Task directions:
Omit all pictures. Copy the rest of the material exactly.

Records for this task:
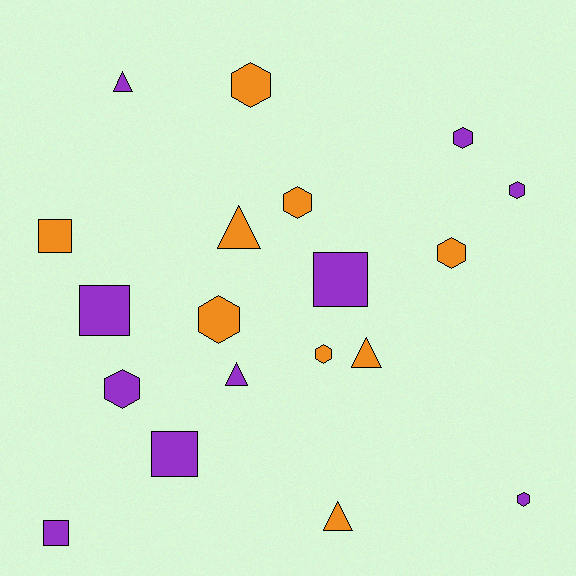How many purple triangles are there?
There are 2 purple triangles.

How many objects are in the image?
There are 19 objects.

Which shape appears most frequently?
Hexagon, with 9 objects.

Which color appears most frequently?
Purple, with 10 objects.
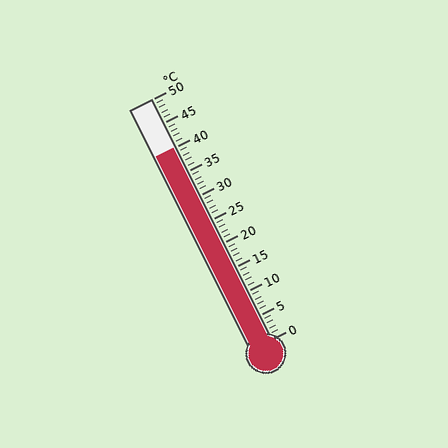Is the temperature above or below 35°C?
The temperature is above 35°C.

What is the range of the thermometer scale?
The thermometer scale ranges from 0°C to 50°C.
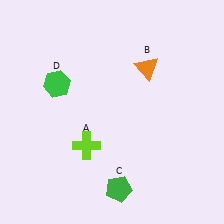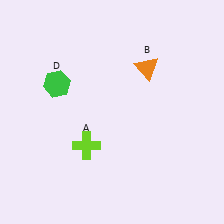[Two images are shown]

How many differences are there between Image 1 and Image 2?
There is 1 difference between the two images.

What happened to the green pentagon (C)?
The green pentagon (C) was removed in Image 2. It was in the bottom-right area of Image 1.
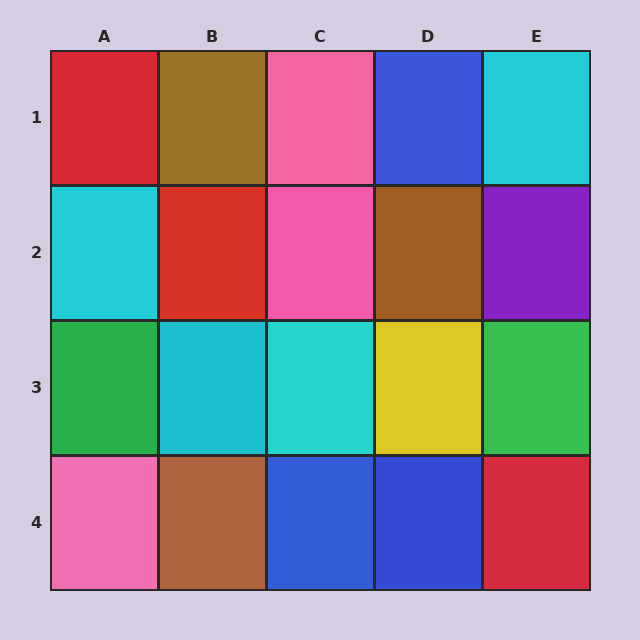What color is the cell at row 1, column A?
Red.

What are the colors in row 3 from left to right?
Green, cyan, cyan, yellow, green.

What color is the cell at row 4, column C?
Blue.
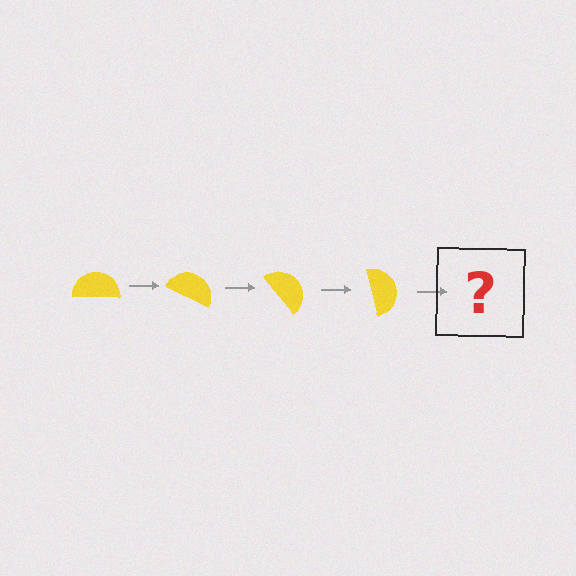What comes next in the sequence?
The next element should be a yellow semicircle rotated 100 degrees clockwise.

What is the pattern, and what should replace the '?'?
The pattern is that the semicircle rotates 25 degrees clockwise each step. The '?' should be a yellow semicircle rotated 100 degrees clockwise.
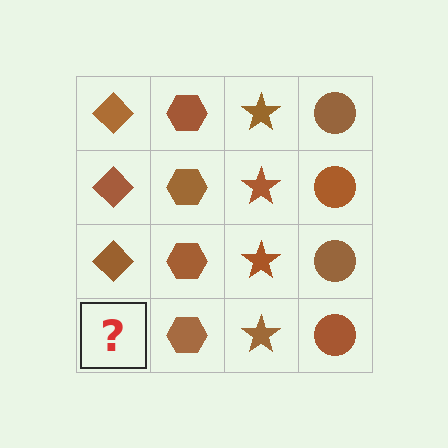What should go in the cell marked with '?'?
The missing cell should contain a brown diamond.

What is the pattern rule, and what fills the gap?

Response for this exercise:
How many purple triangles are there?
There are 2 purple triangles.

How many objects are in the image?
There are 19 objects.

Which shape appears most frequently?
Hexagon, with 9 objects.

Which color appears most frequently?
Purple, with 10 objects.
Is the temperature above or below 35°C?
The temperature is above 35°C.

What is the range of the thermometer scale?
The thermometer scale ranges from 0°C to 50°C.
[Two images are shown]

How many differences are there between Image 1 and Image 2?
There is 1 difference between the two images.

What happened to the green pentagon (C)?
The green pentagon (C) was removed in Image 2. It was in the bottom-right area of Image 1.
What color is the cell at row 1, column A?
Red.

What are the colors in row 3 from left to right?
Green, cyan, cyan, yellow, green.

What color is the cell at row 4, column C?
Blue.
What comes next in the sequence?
The next element should be a yellow semicircle rotated 100 degrees clockwise.

What is the pattern, and what should replace the '?'?
The pattern is that the semicircle rotates 25 degrees clockwise each step. The '?' should be a yellow semicircle rotated 100 degrees clockwise.
What should go in the cell marked with '?'?
The missing cell should contain a brown diamond.

What is the pattern rule, and what fills the gap?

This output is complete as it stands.